━━━━━ Records for the exercise ━━━━━

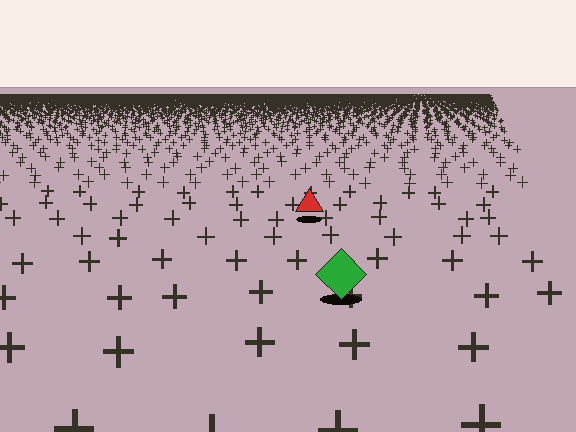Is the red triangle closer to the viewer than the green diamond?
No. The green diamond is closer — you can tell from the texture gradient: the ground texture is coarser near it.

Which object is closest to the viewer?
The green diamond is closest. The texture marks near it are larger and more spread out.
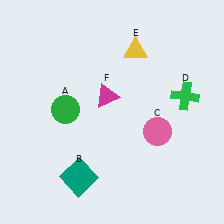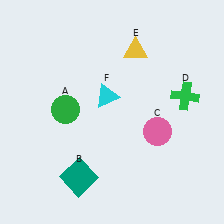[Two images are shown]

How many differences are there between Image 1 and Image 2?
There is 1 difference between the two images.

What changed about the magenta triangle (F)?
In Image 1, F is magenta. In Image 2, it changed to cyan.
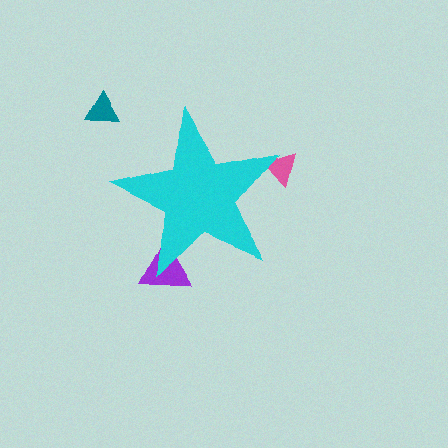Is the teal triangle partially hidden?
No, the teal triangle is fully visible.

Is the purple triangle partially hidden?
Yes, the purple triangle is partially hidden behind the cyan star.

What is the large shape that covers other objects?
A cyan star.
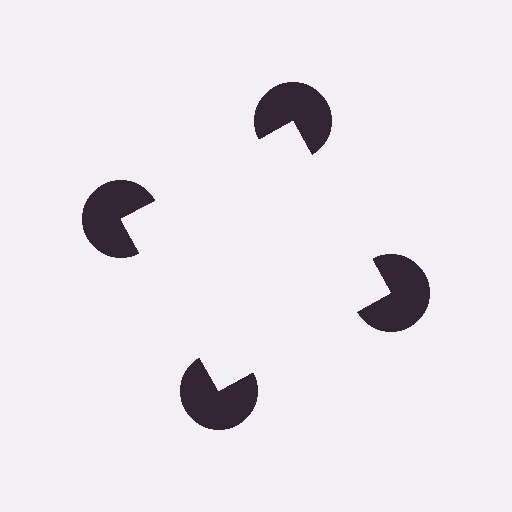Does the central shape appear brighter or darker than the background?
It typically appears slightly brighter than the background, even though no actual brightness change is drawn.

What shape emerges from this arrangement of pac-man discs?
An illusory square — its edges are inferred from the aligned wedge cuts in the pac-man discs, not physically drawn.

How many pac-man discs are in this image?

━━━━━

Every line above should be returned exactly; the pictures stay out.

Exercise output:
Is the red triangle closer to the viewer than the green diamond?
No. The green diamond is closer — you can tell from the texture gradient: the ground texture is coarser near it.

Which object is closest to the viewer?
The green diamond is closest. The texture marks near it are larger and more spread out.
[Two images are shown]

How many differences are there between Image 1 and Image 2?
There is 1 difference between the two images.

What changed about the magenta triangle (F)?
In Image 1, F is magenta. In Image 2, it changed to cyan.
Is the teal triangle partially hidden?
No, the teal triangle is fully visible.

Is the purple triangle partially hidden?
Yes, the purple triangle is partially hidden behind the cyan star.

What is the large shape that covers other objects?
A cyan star.
Does the central shape appear brighter or darker than the background?
It typically appears slightly brighter than the background, even though no actual brightness change is drawn.

What shape emerges from this arrangement of pac-man discs?
An illusory square — its edges are inferred from the aligned wedge cuts in the pac-man discs, not physically drawn.

How many pac-man discs are in this image?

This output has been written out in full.